WHAT IS ASKED: Quote word for word the lines starting at the line with "How many diamonds" and ending at the final line of the entries. Leave out any pictures.

SUPPLIED RECORDS:
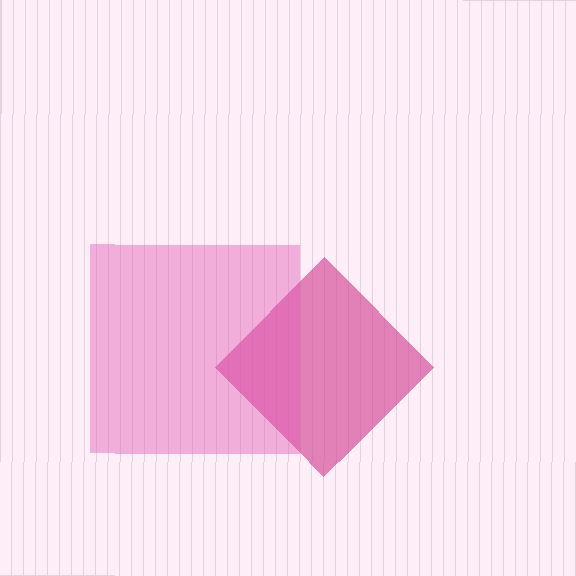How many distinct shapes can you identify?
There are 2 distinct shapes: a magenta diamond, a pink square.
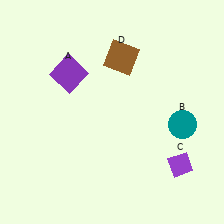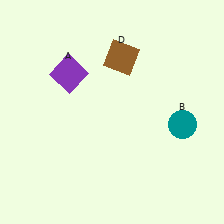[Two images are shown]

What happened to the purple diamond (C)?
The purple diamond (C) was removed in Image 2. It was in the bottom-right area of Image 1.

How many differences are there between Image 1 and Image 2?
There is 1 difference between the two images.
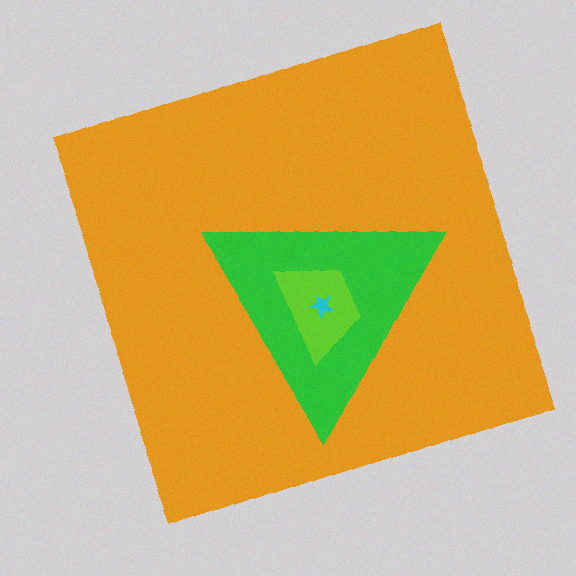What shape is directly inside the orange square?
The green triangle.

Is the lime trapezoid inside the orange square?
Yes.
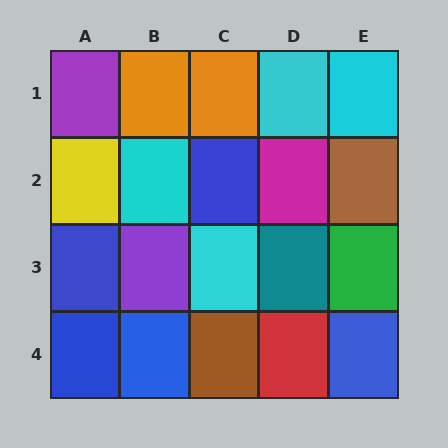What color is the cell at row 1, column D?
Cyan.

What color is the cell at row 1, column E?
Cyan.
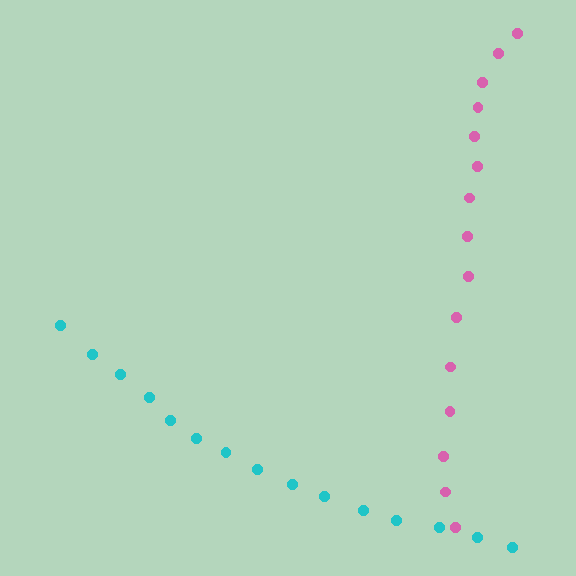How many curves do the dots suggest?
There are 2 distinct paths.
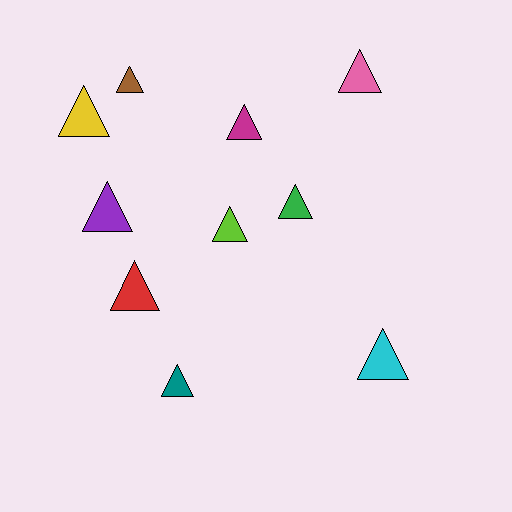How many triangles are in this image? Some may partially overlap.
There are 10 triangles.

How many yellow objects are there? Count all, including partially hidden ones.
There is 1 yellow object.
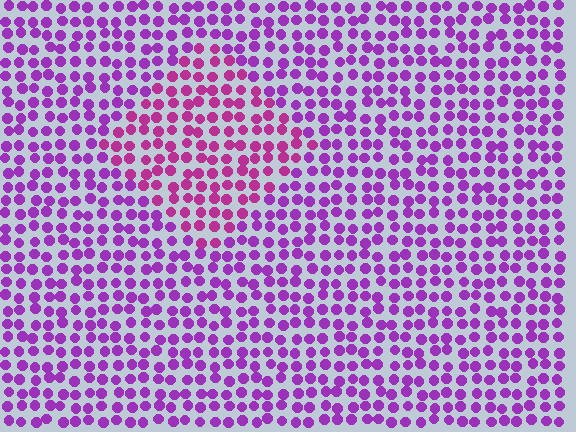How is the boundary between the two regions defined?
The boundary is defined purely by a slight shift in hue (about 29 degrees). Spacing, size, and orientation are identical on both sides.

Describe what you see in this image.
The image is filled with small purple elements in a uniform arrangement. A diamond-shaped region is visible where the elements are tinted to a slightly different hue, forming a subtle color boundary.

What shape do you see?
I see a diamond.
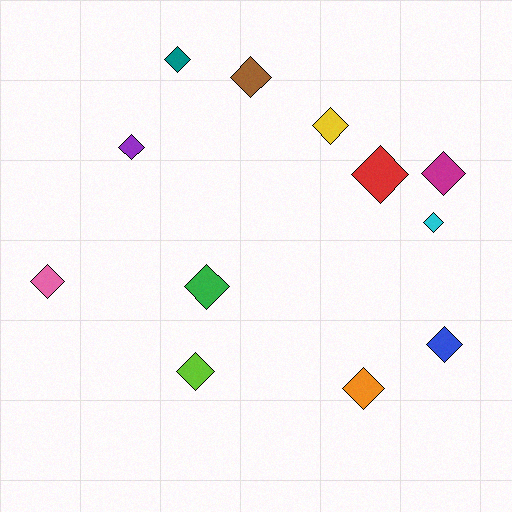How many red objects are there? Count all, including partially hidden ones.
There is 1 red object.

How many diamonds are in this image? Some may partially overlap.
There are 12 diamonds.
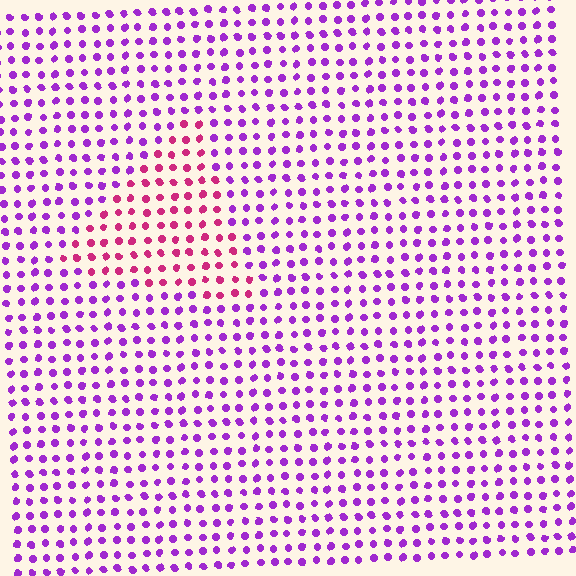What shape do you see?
I see a triangle.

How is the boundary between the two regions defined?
The boundary is defined purely by a slight shift in hue (about 46 degrees). Spacing, size, and orientation are identical on both sides.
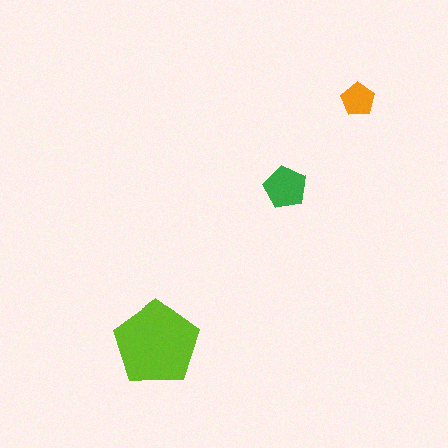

OUTPUT FOR THIS EXERCISE:
How many diamonds are in this image? Some may partially overlap.
There are 12 diamonds.
What shape do you see?
I see a triangle.

How is the boundary between the two regions defined?
The boundary is defined purely by a slight shift in hue (about 46 degrees). Spacing, size, and orientation are identical on both sides.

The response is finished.